#### Problem:
Extract the entries in their exact form.

[Geometric shape question records]
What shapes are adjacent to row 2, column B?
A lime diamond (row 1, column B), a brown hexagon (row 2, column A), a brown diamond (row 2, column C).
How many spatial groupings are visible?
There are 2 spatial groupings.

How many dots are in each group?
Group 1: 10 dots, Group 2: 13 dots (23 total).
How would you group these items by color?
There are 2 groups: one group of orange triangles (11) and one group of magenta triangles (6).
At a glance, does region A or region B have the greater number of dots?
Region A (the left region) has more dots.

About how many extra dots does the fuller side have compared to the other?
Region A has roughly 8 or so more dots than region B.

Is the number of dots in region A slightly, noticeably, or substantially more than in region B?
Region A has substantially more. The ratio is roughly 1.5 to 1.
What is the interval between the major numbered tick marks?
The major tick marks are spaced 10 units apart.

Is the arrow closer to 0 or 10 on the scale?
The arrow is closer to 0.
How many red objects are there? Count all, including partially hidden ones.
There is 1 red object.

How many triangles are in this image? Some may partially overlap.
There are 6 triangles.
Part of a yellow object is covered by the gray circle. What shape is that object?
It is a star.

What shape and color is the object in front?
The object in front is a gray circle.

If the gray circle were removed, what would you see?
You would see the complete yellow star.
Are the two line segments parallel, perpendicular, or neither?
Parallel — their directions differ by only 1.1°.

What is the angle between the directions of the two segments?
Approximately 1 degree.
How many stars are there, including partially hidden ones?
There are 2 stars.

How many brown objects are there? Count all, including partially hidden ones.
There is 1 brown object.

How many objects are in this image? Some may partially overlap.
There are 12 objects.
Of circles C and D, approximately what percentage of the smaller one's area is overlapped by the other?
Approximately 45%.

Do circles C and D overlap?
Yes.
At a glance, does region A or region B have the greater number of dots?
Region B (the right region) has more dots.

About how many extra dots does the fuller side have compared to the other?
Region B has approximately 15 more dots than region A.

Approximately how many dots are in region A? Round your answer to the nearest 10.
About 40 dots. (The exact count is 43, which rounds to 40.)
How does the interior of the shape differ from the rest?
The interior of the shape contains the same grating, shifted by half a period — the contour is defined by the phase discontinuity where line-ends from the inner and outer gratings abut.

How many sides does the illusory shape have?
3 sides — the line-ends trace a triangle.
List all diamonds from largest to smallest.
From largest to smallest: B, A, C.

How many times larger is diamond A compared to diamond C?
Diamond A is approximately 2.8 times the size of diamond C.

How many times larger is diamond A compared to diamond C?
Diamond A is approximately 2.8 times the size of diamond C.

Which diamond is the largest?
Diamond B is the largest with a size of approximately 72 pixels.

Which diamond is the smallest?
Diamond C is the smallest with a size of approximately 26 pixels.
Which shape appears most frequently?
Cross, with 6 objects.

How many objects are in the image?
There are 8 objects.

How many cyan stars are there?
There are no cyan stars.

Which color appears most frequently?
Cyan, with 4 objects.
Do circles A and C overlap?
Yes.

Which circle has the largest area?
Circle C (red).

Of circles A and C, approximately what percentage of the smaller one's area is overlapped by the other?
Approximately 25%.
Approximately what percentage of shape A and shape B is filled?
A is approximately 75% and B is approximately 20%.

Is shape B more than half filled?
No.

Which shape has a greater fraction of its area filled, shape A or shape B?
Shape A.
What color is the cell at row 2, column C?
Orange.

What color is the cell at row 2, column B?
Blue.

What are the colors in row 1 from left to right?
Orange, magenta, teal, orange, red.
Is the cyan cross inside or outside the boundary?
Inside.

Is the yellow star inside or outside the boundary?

#### Result of this exercise:
What shapes are adjacent to row 2, column B?
A lime diamond (row 1, column B), a brown hexagon (row 2, column A), a brown diamond (row 2, column C).
How many spatial groupings are visible?
There are 2 spatial groupings.

How many dots are in each group?
Group 1: 10 dots, Group 2: 13 dots (23 total).
How would you group these items by color?
There are 2 groups: one group of orange triangles (11) and one group of magenta triangles (6).
At a glance, does region A or region B have the greater number of dots?
Region A (the left region) has more dots.

About how many extra dots does the fuller side have compared to the other?
Region A has roughly 8 or so more dots than region B.

Is the number of dots in region A slightly, noticeably, or substantially more than in region B?
Region A has substantially more. The ratio is roughly 1.5 to 1.
What is the interval between the major numbered tick marks?
The major tick marks are spaced 10 units apart.

Is the arrow closer to 0 or 10 on the scale?
The arrow is closer to 0.
How many red objects are there? Count all, including partially hidden ones.
There is 1 red object.

How many triangles are in this image? Some may partially overlap.
There are 6 triangles.
Part of a yellow object is covered by the gray circle. What shape is that object?
It is a star.

What shape and color is the object in front?
The object in front is a gray circle.

If the gray circle were removed, what would you see?
You would see the complete yellow star.
Are the two line segments parallel, perpendicular, or neither?
Parallel — their directions differ by only 1.1°.

What is the angle between the directions of the two segments?
Approximately 1 degree.
How many stars are there, including partially hidden ones?
There are 2 stars.

How many brown objects are there? Count all, including partially hidden ones.
There is 1 brown object.

How many objects are in this image? Some may partially overlap.
There are 12 objects.
Of circles C and D, approximately what percentage of the smaller one's area is overlapped by the other?
Approximately 45%.

Do circles C and D overlap?
Yes.
At a glance, does region A or region B have the greater number of dots?
Region B (the right region) has more dots.

About how many extra dots does the fuller side have compared to the other?
Region B has approximately 15 more dots than region A.

Approximately how many dots are in region A? Round your answer to the nearest 10.
About 40 dots. (The exact count is 43, which rounds to 40.)
How does the interior of the shape differ from the rest?
The interior of the shape contains the same grating, shifted by half a period — the contour is defined by the phase discontinuity where line-ends from the inner and outer gratings abut.

How many sides does the illusory shape have?
3 sides — the line-ends trace a triangle.
List all diamonds from largest to smallest.
From largest to smallest: B, A, C.

How many times larger is diamond A compared to diamond C?
Diamond A is approximately 2.8 times the size of diamond C.

How many times larger is diamond A compared to diamond C?
Diamond A is approximately 2.8 times the size of diamond C.

Which diamond is the largest?
Diamond B is the largest with a size of approximately 72 pixels.

Which diamond is the smallest?
Diamond C is the smallest with a size of approximately 26 pixels.
Which shape appears most frequently?
Cross, with 6 objects.

How many objects are in the image?
There are 8 objects.

How many cyan stars are there?
There are no cyan stars.

Which color appears most frequently?
Cyan, with 4 objects.
Do circles A and C overlap?
Yes.

Which circle has the largest area?
Circle C (red).

Of circles A and C, approximately what percentage of the smaller one's area is overlapped by the other?
Approximately 25%.
Approximately what percentage of shape A and shape B is filled?
A is approximately 75% and B is approximately 20%.

Is shape B more than half filled?
No.

Which shape has a greater fraction of its area filled, shape A or shape B?
Shape A.
What color is the cell at row 2, column C?
Orange.

What color is the cell at row 2, column B?
Blue.

What are the colors in row 1 from left to right?
Orange, magenta, teal, orange, red.
Is the cyan cross inside or outside the boundary?
Inside.

Is the yellow star inside or outside the boundary?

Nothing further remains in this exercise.